(Items listed in a dataset)
☆ ☆ ☆

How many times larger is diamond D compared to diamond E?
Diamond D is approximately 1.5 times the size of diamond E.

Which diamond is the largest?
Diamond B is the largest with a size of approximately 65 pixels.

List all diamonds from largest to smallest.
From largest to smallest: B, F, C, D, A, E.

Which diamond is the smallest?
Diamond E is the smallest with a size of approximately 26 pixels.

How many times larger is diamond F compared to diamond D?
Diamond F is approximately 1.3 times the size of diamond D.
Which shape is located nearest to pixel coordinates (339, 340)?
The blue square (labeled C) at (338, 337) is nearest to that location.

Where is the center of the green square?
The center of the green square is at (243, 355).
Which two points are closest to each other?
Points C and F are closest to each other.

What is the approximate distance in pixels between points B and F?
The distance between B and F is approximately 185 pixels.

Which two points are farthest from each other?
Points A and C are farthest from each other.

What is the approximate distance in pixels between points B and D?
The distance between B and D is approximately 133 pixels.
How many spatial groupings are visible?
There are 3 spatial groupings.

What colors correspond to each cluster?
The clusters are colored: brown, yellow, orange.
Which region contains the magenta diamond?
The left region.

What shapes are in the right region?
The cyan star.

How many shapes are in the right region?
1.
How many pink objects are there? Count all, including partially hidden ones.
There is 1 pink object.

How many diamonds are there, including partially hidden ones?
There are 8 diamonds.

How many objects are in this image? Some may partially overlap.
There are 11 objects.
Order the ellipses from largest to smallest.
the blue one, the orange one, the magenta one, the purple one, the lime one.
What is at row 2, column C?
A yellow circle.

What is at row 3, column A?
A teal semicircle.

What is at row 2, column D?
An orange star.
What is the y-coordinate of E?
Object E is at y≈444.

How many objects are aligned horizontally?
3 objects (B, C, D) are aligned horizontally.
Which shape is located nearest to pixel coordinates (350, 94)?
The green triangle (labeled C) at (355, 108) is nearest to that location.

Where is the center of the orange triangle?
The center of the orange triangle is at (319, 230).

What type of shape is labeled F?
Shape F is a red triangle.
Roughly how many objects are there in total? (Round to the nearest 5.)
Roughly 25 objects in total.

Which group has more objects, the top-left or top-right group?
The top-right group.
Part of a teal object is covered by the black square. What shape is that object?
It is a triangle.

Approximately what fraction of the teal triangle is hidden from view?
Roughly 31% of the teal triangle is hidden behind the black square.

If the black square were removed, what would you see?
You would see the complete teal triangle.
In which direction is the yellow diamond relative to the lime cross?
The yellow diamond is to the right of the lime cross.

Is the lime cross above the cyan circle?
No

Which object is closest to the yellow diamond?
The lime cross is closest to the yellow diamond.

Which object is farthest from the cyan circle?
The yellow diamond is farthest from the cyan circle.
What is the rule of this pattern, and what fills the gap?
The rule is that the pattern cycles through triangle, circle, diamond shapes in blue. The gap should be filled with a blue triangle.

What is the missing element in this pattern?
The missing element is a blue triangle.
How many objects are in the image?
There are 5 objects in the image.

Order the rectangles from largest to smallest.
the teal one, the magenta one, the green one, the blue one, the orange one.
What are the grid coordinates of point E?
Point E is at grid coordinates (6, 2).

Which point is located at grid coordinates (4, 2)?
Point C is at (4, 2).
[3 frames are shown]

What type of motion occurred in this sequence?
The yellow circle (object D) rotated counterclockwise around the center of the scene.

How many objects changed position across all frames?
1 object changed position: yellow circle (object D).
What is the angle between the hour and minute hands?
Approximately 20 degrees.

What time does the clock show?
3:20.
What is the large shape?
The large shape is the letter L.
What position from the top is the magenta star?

☆ ☆ ☆

> **WORK TO BE COMPLETED**: Retype every record above exactly as it appears.

> **ANSWER IN FULL**:
How many times larger is diamond D compared to diamond E?
Diamond D is approximately 1.5 times the size of diamond E.

Which diamond is the largest?
Diamond B is the largest with a size of approximately 65 pixels.

List all diamonds from largest to smallest.
From largest to smallest: B, F, C, D, A, E.

Which diamond is the smallest?
Diamond E is the smallest with a size of approximately 26 pixels.

How many times larger is diamond F compared to diamond D?
Diamond F is approximately 1.3 times the size of diamond D.
Which shape is located nearest to pixel coordinates (339, 340)?
The blue square (labeled C) at (338, 337) is nearest to that location.

Where is the center of the green square?
The center of the green square is at (243, 355).
Which two points are closest to each other?
Points C and F are closest to each other.

What is the approximate distance in pixels between points B and F?
The distance between B and F is approximately 185 pixels.

Which two points are farthest from each other?
Points A and C are farthest from each other.

What is the approximate distance in pixels between points B and D?
The distance between B and D is approximately 133 pixels.
How many spatial groupings are visible?
There are 3 spatial groupings.

What colors correspond to each cluster?
The clusters are colored: brown, yellow, orange.
Which region contains the magenta diamond?
The left region.

What shapes are in the right region?
The cyan star.

How many shapes are in the right region?
1.
How many pink objects are there? Count all, including partially hidden ones.
There is 1 pink object.

How many diamonds are there, including partially hidden ones?
There are 8 diamonds.

How many objects are in this image? Some may partially overlap.
There are 11 objects.
Order the ellipses from largest to smallest.
the blue one, the orange one, the magenta one, the purple one, the lime one.
What is at row 2, column C?
A yellow circle.

What is at row 3, column A?
A teal semicircle.

What is at row 2, column D?
An orange star.
What is the y-coordinate of E?
Object E is at y≈444.

How many objects are aligned horizontally?
3 objects (B, C, D) are aligned horizontally.
Which shape is located nearest to pixel coordinates (350, 94)?
The green triangle (labeled C) at (355, 108) is nearest to that location.

Where is the center of the orange triangle?
The center of the orange triangle is at (319, 230).

What type of shape is labeled F?
Shape F is a red triangle.
Roughly how many objects are there in total? (Round to the nearest 5.)
Roughly 25 objects in total.

Which group has more objects, the top-left or top-right group?
The top-right group.
Part of a teal object is covered by the black square. What shape is that object?
It is a triangle.

Approximately what fraction of the teal triangle is hidden from view?
Roughly 31% of the teal triangle is hidden behind the black square.

If the black square were removed, what would you see?
You would see the complete teal triangle.
In which direction is the yellow diamond relative to the lime cross?
The yellow diamond is to the right of the lime cross.

Is the lime cross above the cyan circle?
No

Which object is closest to the yellow diamond?
The lime cross is closest to the yellow diamond.

Which object is farthest from the cyan circle?
The yellow diamond is farthest from the cyan circle.
What is the rule of this pattern, and what fills the gap?
The rule is that the pattern cycles through triangle, circle, diamond shapes in blue. The gap should be filled with a blue triangle.

What is the missing element in this pattern?
The missing element is a blue triangle.
How many objects are in the image?
There are 5 objects in the image.

Order the rectangles from largest to smallest.
the teal one, the magenta one, the green one, the blue one, the orange one.
What are the grid coordinates of point E?
Point E is at grid coordinates (6, 2).

Which point is located at grid coordinates (4, 2)?
Point C is at (4, 2).
[3 frames are shown]

What type of motion occurred in this sequence?
The yellow circle (object D) rotated counterclockwise around the center of the scene.

How many objects changed position across all frames?
1 object changed position: yellow circle (object D).
What is the angle between the hour and minute hands?
Approximately 20 degrees.

What time does the clock show?
3:20.
What is the large shape?
The large shape is the letter L.
What position from the top is the magenta star?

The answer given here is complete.